Lines of data

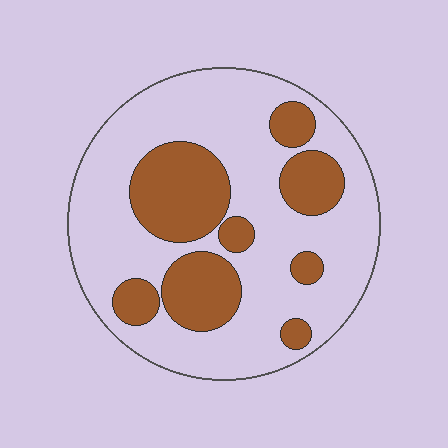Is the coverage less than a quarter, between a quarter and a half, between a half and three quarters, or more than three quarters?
Between a quarter and a half.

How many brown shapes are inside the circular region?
8.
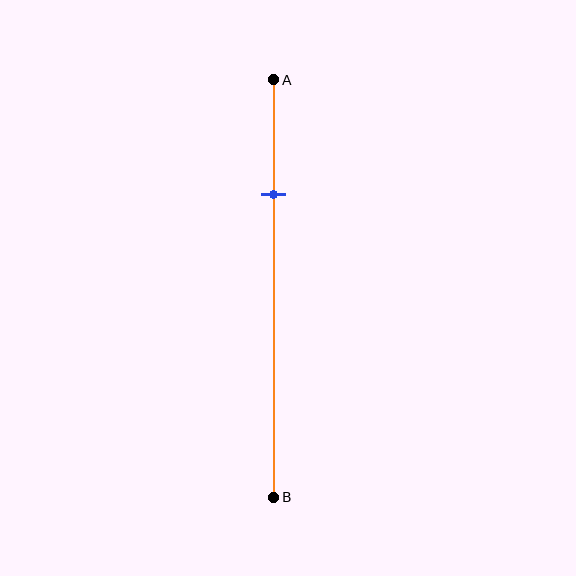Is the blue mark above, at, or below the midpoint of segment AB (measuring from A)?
The blue mark is above the midpoint of segment AB.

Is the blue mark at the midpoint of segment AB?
No, the mark is at about 25% from A, not at the 50% midpoint.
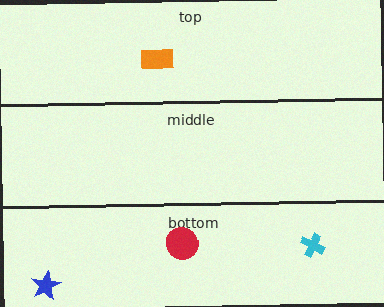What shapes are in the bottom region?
The red circle, the cyan cross, the blue star.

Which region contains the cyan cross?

[WORK TO COMPLETE]:
Only the lines from the one containing "What shapes are in the bottom region?" through the last line of the entries above belong in the copy; reproduce them exactly and drop every picture.

[COMPLETE OUTPUT]:
What shapes are in the bottom region?
The red circle, the cyan cross, the blue star.

Which region contains the cyan cross?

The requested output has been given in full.